[Synthetic figure question data]
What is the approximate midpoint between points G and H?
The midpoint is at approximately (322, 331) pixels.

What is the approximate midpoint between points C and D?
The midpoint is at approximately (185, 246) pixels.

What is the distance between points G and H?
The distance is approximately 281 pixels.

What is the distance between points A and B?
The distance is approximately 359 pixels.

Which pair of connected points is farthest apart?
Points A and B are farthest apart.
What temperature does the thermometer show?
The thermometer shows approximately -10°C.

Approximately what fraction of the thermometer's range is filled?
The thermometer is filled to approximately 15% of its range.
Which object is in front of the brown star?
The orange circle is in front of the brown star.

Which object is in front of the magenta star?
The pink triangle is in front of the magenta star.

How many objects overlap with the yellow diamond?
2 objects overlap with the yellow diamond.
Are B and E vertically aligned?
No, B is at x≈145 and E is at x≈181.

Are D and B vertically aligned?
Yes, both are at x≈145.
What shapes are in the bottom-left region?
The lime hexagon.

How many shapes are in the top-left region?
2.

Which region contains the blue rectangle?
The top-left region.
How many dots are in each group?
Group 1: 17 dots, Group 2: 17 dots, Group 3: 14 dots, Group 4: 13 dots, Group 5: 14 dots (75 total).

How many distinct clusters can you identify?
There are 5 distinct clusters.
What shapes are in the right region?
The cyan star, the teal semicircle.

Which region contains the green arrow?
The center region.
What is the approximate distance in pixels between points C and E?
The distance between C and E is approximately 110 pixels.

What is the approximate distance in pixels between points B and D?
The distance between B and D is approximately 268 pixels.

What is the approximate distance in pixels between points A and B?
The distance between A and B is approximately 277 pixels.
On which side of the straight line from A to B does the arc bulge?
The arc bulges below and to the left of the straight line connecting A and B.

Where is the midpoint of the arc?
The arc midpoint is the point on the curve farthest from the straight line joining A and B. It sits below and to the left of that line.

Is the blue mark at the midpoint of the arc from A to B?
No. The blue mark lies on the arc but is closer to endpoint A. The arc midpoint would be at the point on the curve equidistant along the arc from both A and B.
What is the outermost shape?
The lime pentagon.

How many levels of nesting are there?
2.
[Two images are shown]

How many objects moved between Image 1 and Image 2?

## EXERCISE DETAILS:
Output the listing above exactly as it appears.

## WORKED SOLUTION:
What is the approximate midpoint between points G and H?
The midpoint is at approximately (322, 331) pixels.

What is the approximate midpoint between points C and D?
The midpoint is at approximately (185, 246) pixels.

What is the distance between points G and H?
The distance is approximately 281 pixels.

What is the distance between points A and B?
The distance is approximately 359 pixels.

Which pair of connected points is farthest apart?
Points A and B are farthest apart.
What temperature does the thermometer show?
The thermometer shows approximately -10°C.

Approximately what fraction of the thermometer's range is filled?
The thermometer is filled to approximately 15% of its range.
Which object is in front of the brown star?
The orange circle is in front of the brown star.

Which object is in front of the magenta star?
The pink triangle is in front of the magenta star.

How many objects overlap with the yellow diamond?
2 objects overlap with the yellow diamond.
Are B and E vertically aligned?
No, B is at x≈145 and E is at x≈181.

Are D and B vertically aligned?
Yes, both are at x≈145.
What shapes are in the bottom-left region?
The lime hexagon.

How many shapes are in the top-left region?
2.

Which region contains the blue rectangle?
The top-left region.
How many dots are in each group?
Group 1: 17 dots, Group 2: 17 dots, Group 3: 14 dots, Group 4: 13 dots, Group 5: 14 dots (75 total).

How many distinct clusters can you identify?
There are 5 distinct clusters.
What shapes are in the right region?
The cyan star, the teal semicircle.

Which region contains the green arrow?
The center region.
What is the approximate distance in pixels between points C and E?
The distance between C and E is approximately 110 pixels.

What is the approximate distance in pixels between points B and D?
The distance between B and D is approximately 268 pixels.

What is the approximate distance in pixels between points A and B?
The distance between A and B is approximately 277 pixels.
On which side of the straight line from A to B does the arc bulge?
The arc bulges below and to the left of the straight line connecting A and B.

Where is the midpoint of the arc?
The arc midpoint is the point on the curve farthest from the straight line joining A and B. It sits below and to the left of that line.

Is the blue mark at the midpoint of the arc from A to B?
No. The blue mark lies on the arc but is closer to endpoint A. The arc midpoint would be at the point on the curve equidistant along the arc from both A and B.
What is the outermost shape?
The lime pentagon.

How many levels of nesting are there?
2.
[Two images are shown]

How many objects moved between Image 1 and Image 2?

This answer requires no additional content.